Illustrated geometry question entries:
........
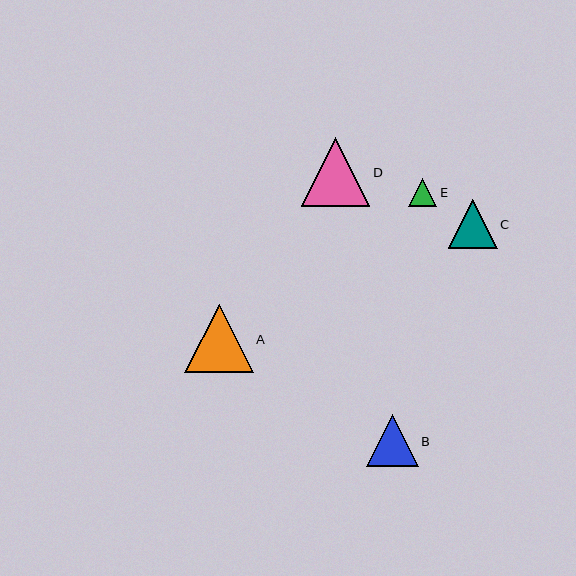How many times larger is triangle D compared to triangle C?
Triangle D is approximately 1.4 times the size of triangle C.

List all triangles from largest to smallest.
From largest to smallest: D, A, B, C, E.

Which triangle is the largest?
Triangle D is the largest with a size of approximately 69 pixels.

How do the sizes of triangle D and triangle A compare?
Triangle D and triangle A are approximately the same size.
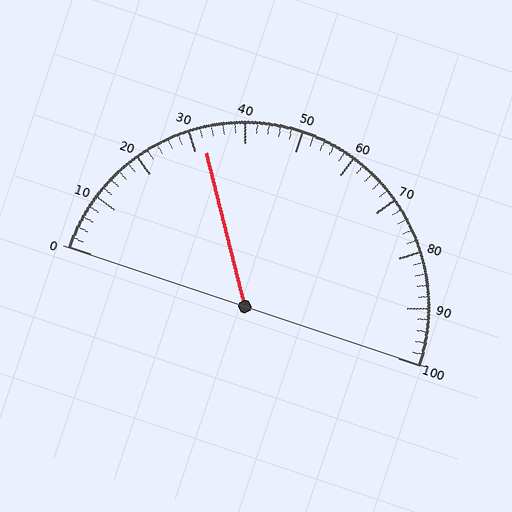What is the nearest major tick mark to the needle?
The nearest major tick mark is 30.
........
| Do this |
All the records above need to be given again word for word. Skip the pictures.

| Exercise result |
How many times larger is triangle D compared to triangle C?
Triangle D is approximately 1.4 times the size of triangle C.

List all triangles from largest to smallest.
From largest to smallest: D, A, B, C, E.

Which triangle is the largest?
Triangle D is the largest with a size of approximately 69 pixels.

How do the sizes of triangle D and triangle A compare?
Triangle D and triangle A are approximately the same size.
What is the nearest major tick mark to the needle?
The nearest major tick mark is 30.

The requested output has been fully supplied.